_Records_

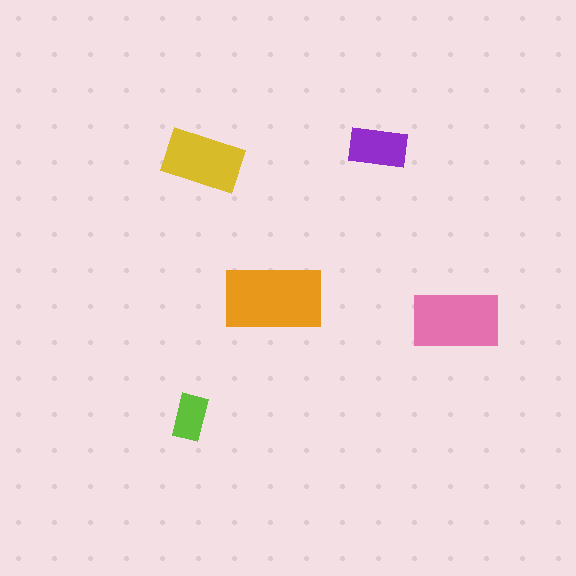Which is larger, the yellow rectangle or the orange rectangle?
The orange one.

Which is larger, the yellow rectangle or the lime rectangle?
The yellow one.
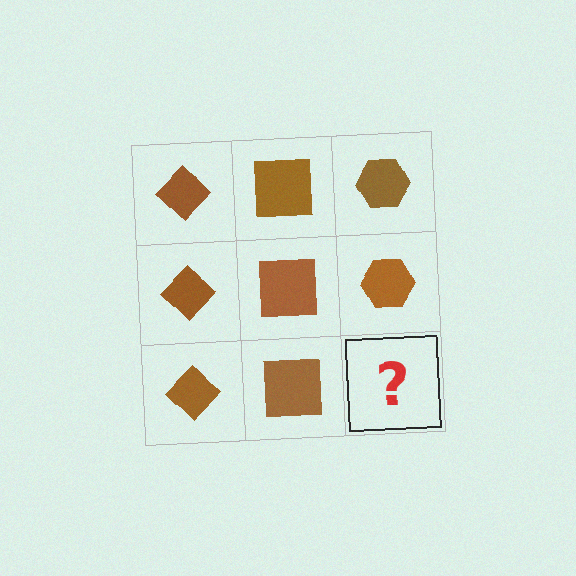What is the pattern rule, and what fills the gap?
The rule is that each column has a consistent shape. The gap should be filled with a brown hexagon.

_Written problem_
Please retype, exactly and with the pictures left out, the lines from the line containing "Which is larger, the yellow rectangle or the lime" through the last line of the records above.

_Exercise result_
Which is larger, the yellow rectangle or the lime rectangle?
The yellow one.
What is the pattern rule, and what fills the gap?
The rule is that each column has a consistent shape. The gap should be filled with a brown hexagon.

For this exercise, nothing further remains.